[Start]

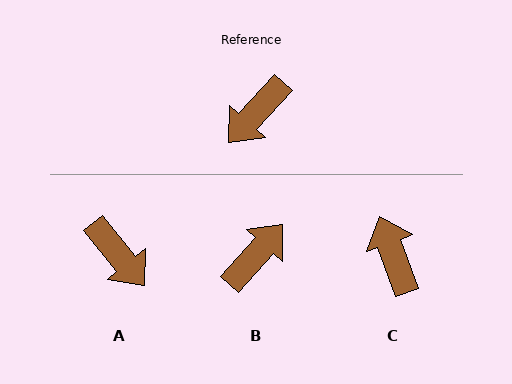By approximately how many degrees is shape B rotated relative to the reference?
Approximately 180 degrees clockwise.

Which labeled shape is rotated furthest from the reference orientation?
B, about 180 degrees away.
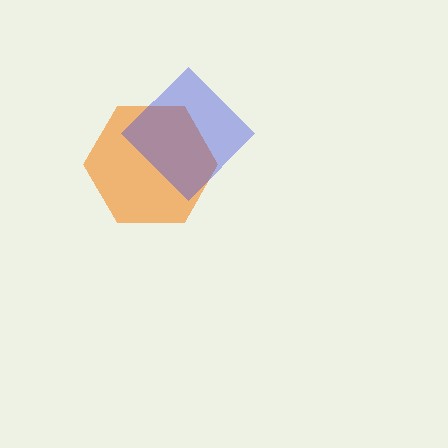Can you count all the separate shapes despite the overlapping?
Yes, there are 2 separate shapes.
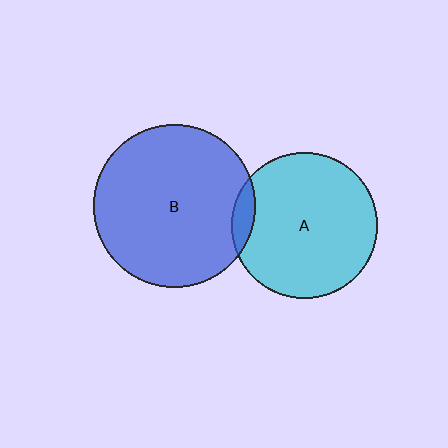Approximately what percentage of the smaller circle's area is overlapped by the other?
Approximately 5%.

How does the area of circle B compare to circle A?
Approximately 1.2 times.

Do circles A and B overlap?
Yes.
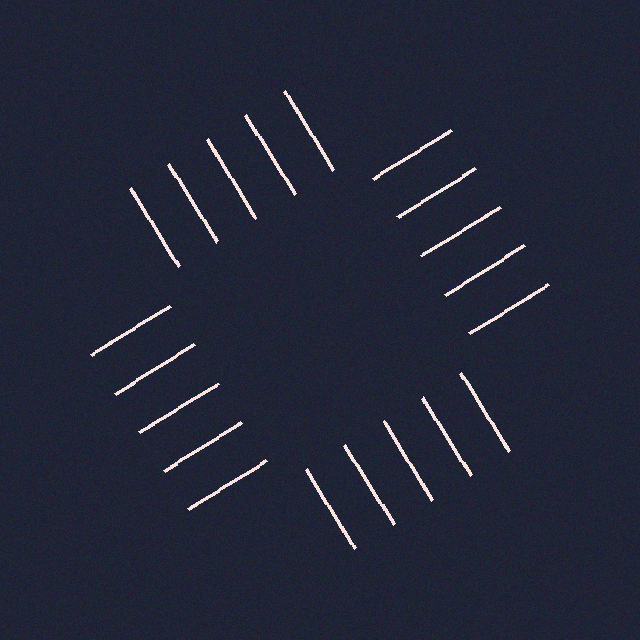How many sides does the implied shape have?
4 sides — the line-ends trace a square.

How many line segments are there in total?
20 — 5 along each of the 4 edges.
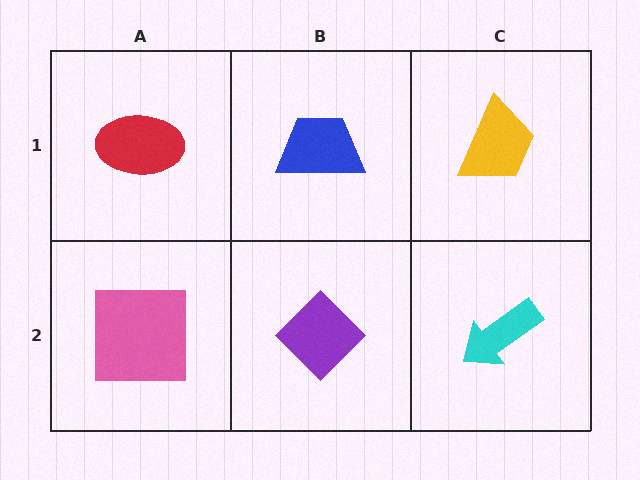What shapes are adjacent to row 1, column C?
A cyan arrow (row 2, column C), a blue trapezoid (row 1, column B).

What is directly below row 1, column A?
A pink square.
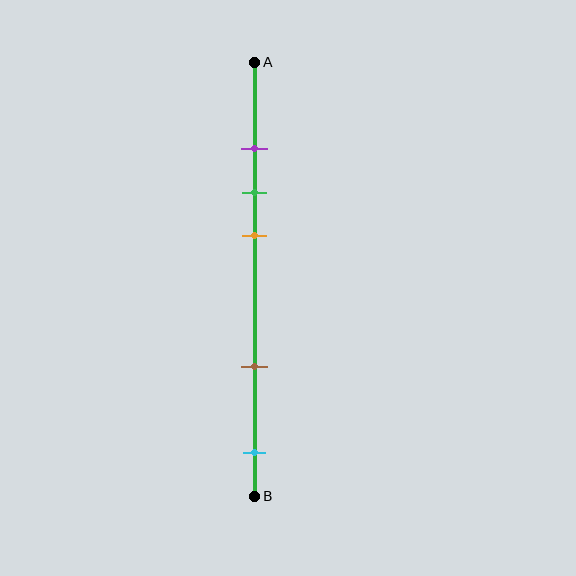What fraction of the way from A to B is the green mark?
The green mark is approximately 30% (0.3) of the way from A to B.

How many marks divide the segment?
There are 5 marks dividing the segment.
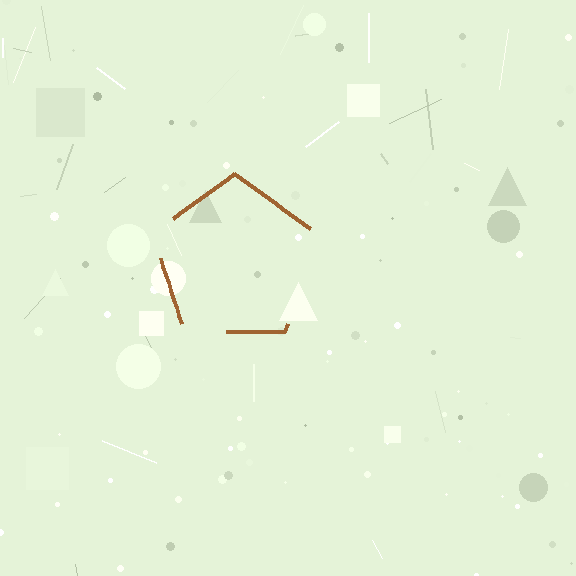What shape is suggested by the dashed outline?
The dashed outline suggests a pentagon.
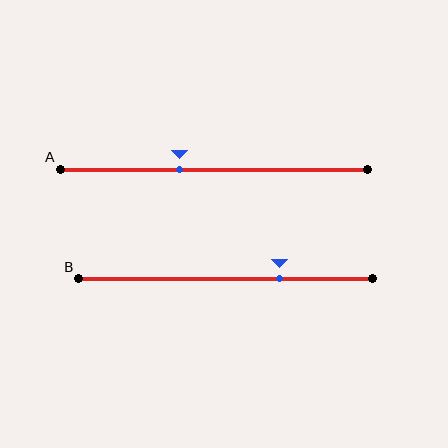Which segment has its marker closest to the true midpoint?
Segment A has its marker closest to the true midpoint.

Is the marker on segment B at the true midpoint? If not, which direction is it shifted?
No, the marker on segment B is shifted to the right by about 18% of the segment length.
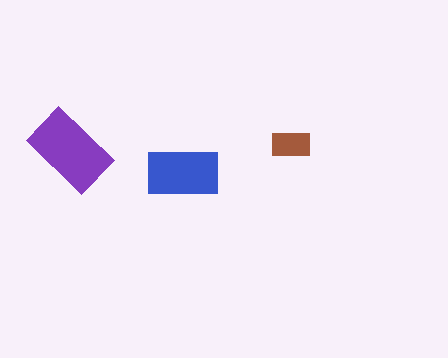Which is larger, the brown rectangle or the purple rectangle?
The purple one.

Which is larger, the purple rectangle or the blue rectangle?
The purple one.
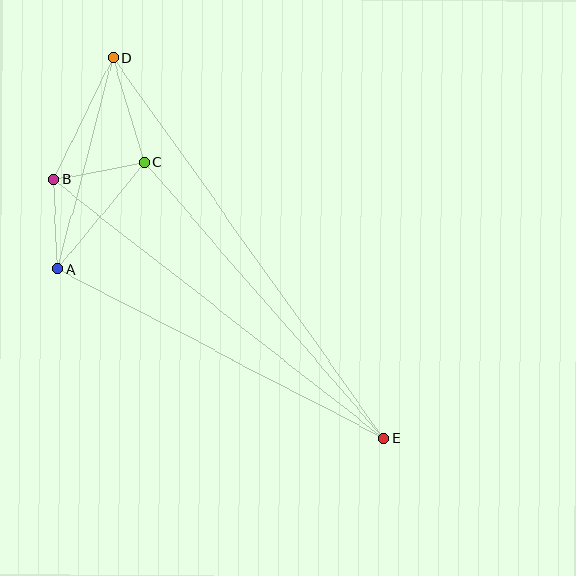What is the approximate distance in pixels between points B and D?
The distance between B and D is approximately 136 pixels.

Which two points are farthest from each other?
Points D and E are farthest from each other.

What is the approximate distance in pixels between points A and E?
The distance between A and E is approximately 367 pixels.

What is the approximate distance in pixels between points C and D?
The distance between C and D is approximately 110 pixels.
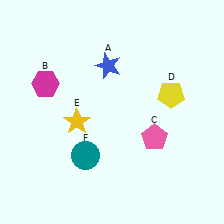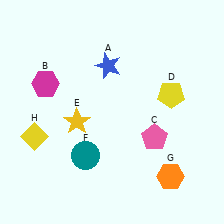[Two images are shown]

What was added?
An orange hexagon (G), a yellow diamond (H) were added in Image 2.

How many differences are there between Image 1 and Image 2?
There are 2 differences between the two images.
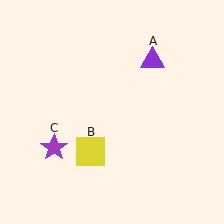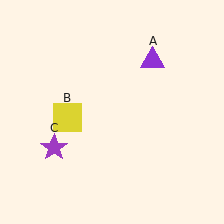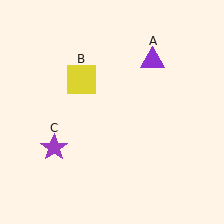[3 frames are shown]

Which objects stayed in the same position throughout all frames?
Purple triangle (object A) and purple star (object C) remained stationary.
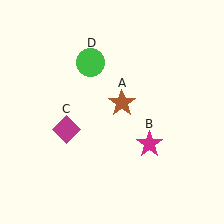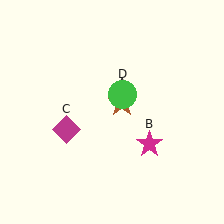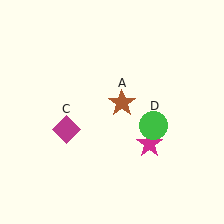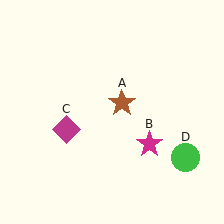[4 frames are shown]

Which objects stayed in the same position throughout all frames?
Brown star (object A) and magenta star (object B) and magenta diamond (object C) remained stationary.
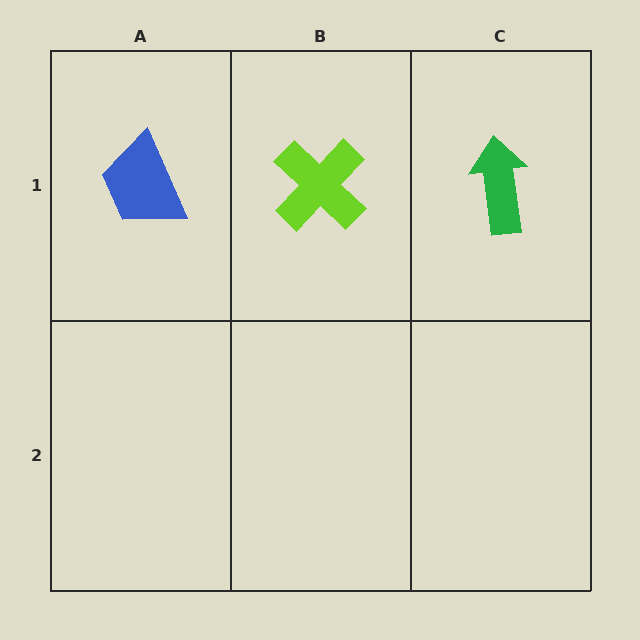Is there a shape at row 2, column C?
No, that cell is empty.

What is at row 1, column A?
A blue trapezoid.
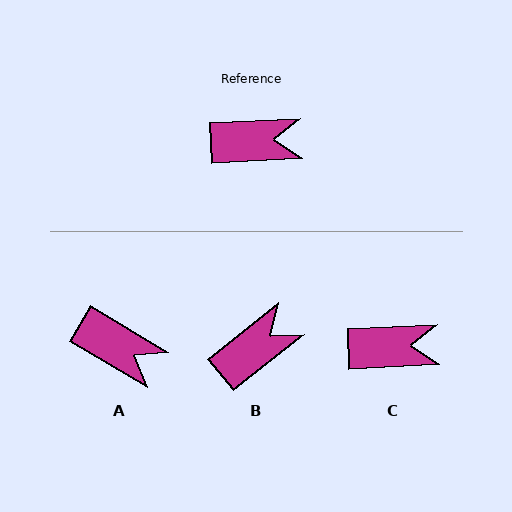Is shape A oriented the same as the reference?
No, it is off by about 33 degrees.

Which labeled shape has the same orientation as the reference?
C.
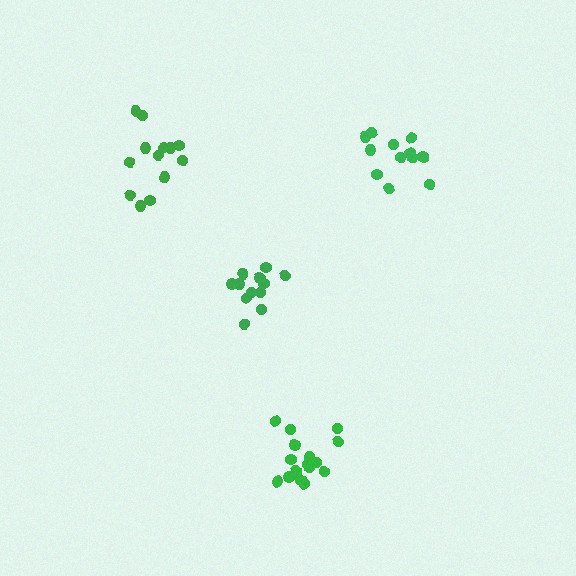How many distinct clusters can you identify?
There are 4 distinct clusters.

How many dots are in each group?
Group 1: 18 dots, Group 2: 13 dots, Group 3: 13 dots, Group 4: 12 dots (56 total).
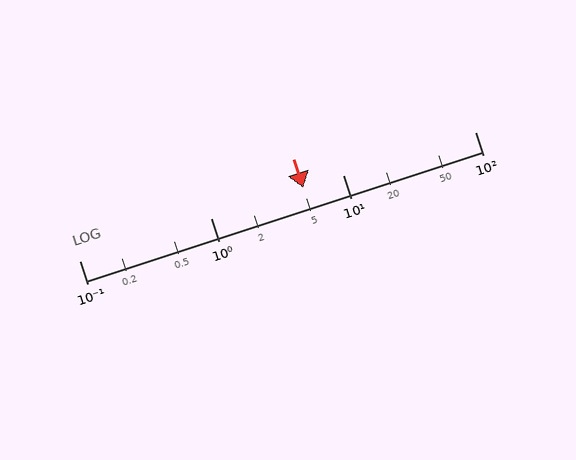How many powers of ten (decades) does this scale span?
The scale spans 3 decades, from 0.1 to 100.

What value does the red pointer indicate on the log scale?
The pointer indicates approximately 5.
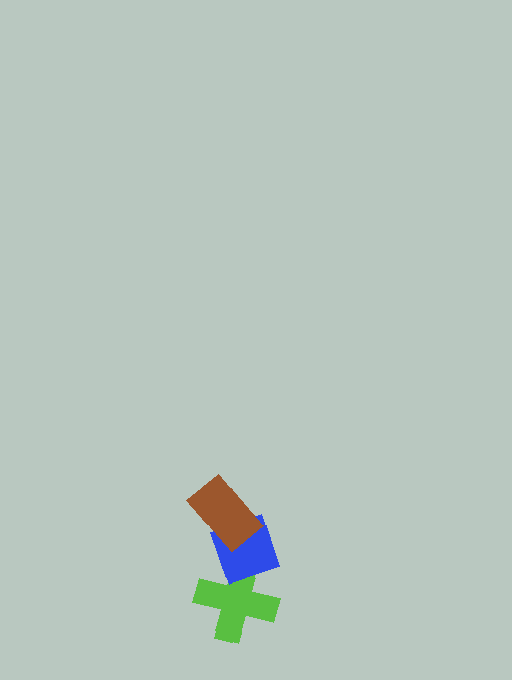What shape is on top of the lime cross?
The blue diamond is on top of the lime cross.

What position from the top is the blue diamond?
The blue diamond is 2nd from the top.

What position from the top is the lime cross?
The lime cross is 3rd from the top.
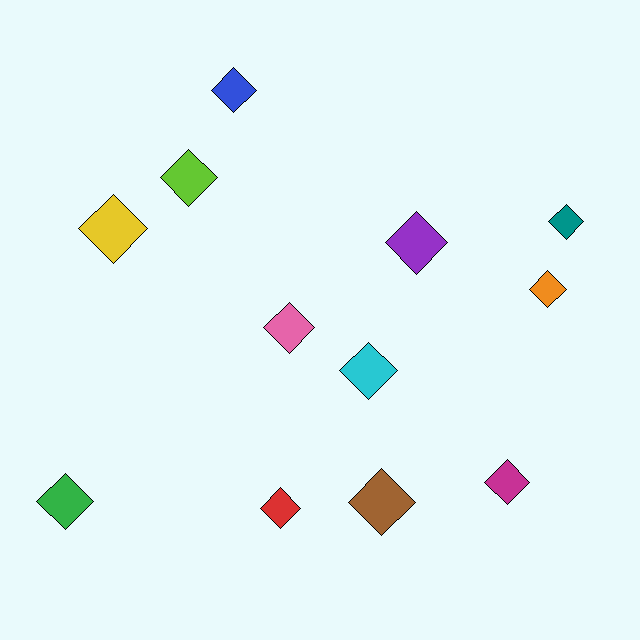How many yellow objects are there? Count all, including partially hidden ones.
There is 1 yellow object.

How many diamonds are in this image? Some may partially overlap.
There are 12 diamonds.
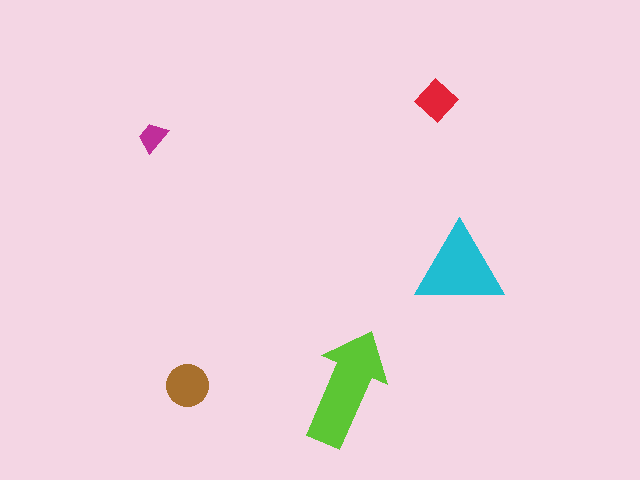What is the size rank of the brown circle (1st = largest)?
3rd.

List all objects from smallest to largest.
The magenta trapezoid, the red diamond, the brown circle, the cyan triangle, the lime arrow.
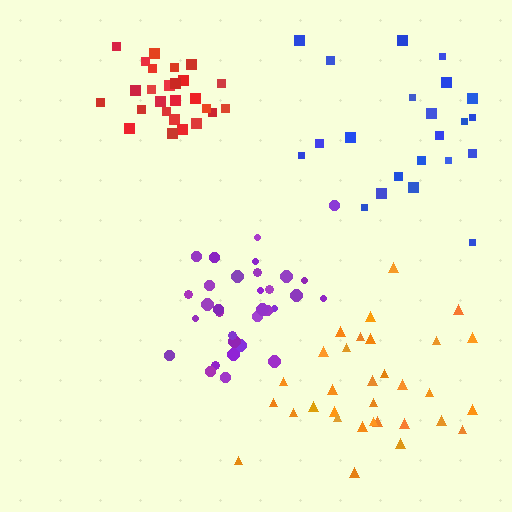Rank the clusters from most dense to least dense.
red, purple, orange, blue.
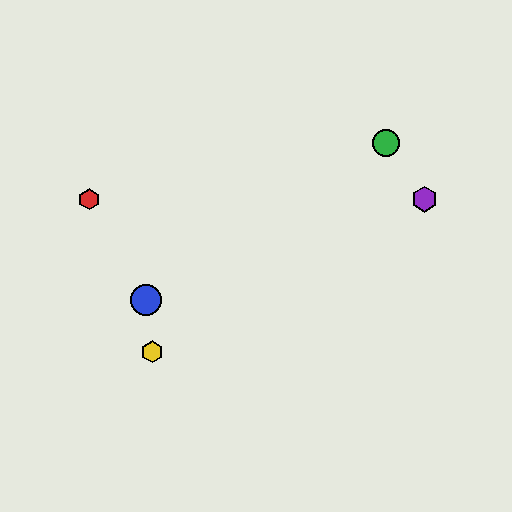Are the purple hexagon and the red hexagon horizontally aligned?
Yes, both are at y≈199.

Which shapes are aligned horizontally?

[End]

> [SHORT EXERCISE]:
Return the material exactly as given, apart from the pictures.

> [FULL SOLUTION]:
By approximately how many degrees is shape B rotated relative to the reference?
Approximately 180 degrees clockwise.

Which labeled shape is rotated furthest from the reference orientation?
B, about 180 degrees away.
Can you count all the separate shapes despite the overlapping?
Yes, there are 2 separate shapes.
Approximately what percentage of the smaller circle's area is overlapped by the other?
Approximately 5%.

How does the area of circle B compare to circle A?
Approximately 1.2 times.

Do circles A and B overlap?
Yes.
How many sides does the implied shape have?
4 sides — the line-ends trace a square.

How many line segments are there in total?
20 — 5 along each of the 4 edges.
What shapes are adjacent to row 1, column C?
A cyan arrow (row 2, column C), a blue trapezoid (row 1, column B).

What is directly below row 1, column A?
A pink square.
What fraction of the way from A to B is the green mark?
The green mark is approximately 30% (0.3) of the way from A to B.

How many marks divide the segment?
There are 5 marks dividing the segment.
What shape is suggested by the dashed outline?
The dashed outline suggests a pentagon.
Which segment has its marker closest to the true midpoint?
Segment A has its marker closest to the true midpoint.

Is the marker on segment B at the true midpoint? If not, which direction is it shifted?
No, the marker on segment B is shifted to the right by about 18% of the segment length.
Which is larger, the brown rectangle or the purple rectangle?
The purple one.

Which is larger, the purple rectangle or the blue rectangle?
The purple one.
What is the approximate distance in pixels between points B and D?
The distance between B and D is approximately 136 pixels.

Which two points are farthest from each other?
Points D and E are farthest from each other.

What is the approximate distance in pixels between points A and E?
The distance between A and E is approximately 367 pixels.

What is the approximate distance in pixels between points C and D?
The distance between C and D is approximately 110 pixels.
[Two images are shown]

What was added?
An orange hexagon (G), a yellow diamond (H) were added in Image 2.

How many differences are there between Image 1 and Image 2?
There are 2 differences between the two images.
[3 frames are shown]

Which objects stayed in the same position throughout all frames?
Purple triangle (object A) and purple star (object C) remained stationary.
[4 frames are shown]

Which objects stayed in the same position throughout all frames?
Brown star (object A) and magenta star (object B) and magenta diamond (object C) remained stationary.
Is there a shape at row 2, column C?
No, that cell is empty.

What is at row 1, column A?
A blue trapezoid.
Is shape A oriented the same as the reference?
No, it is off by about 33 degrees.

Which labeled shape has the same orientation as the reference?
C.
How many distinct clusters can you identify?
There are 4 distinct clusters.

How many dots are in each group?
Group 1: 18 dots, Group 2: 13 dots, Group 3: 13 dots, Group 4: 12 dots (56 total).
How many powers of ten (decades) does this scale span?
The scale spans 3 decades, from 0.1 to 100.

What value does the red pointer indicate on the log scale?
The pointer indicates approximately 5.
What shape is on top of the lime cross?
The blue diamond is on top of the lime cross.

What position from the top is the blue diamond?
The blue diamond is 2nd from the top.

What position from the top is the lime cross?
The lime cross is 3rd from the top.
How many yellow objects are there? Count all, including partially hidden ones.
There is 1 yellow object.

How many diamonds are in this image? Some may partially overlap.
There are 12 diamonds.
What is the size rank of the brown circle (1st = largest)?
3rd.

List all objects from smallest to largest.
The magenta trapezoid, the red diamond, the brown circle, the cyan triangle, the lime arrow.
Rank the clusters from most dense to least dense.
red, purple, orange, blue.
Are the purple hexagon and the red hexagon horizontally aligned?
Yes, both are at y≈199.

Which shapes are aligned horizontally?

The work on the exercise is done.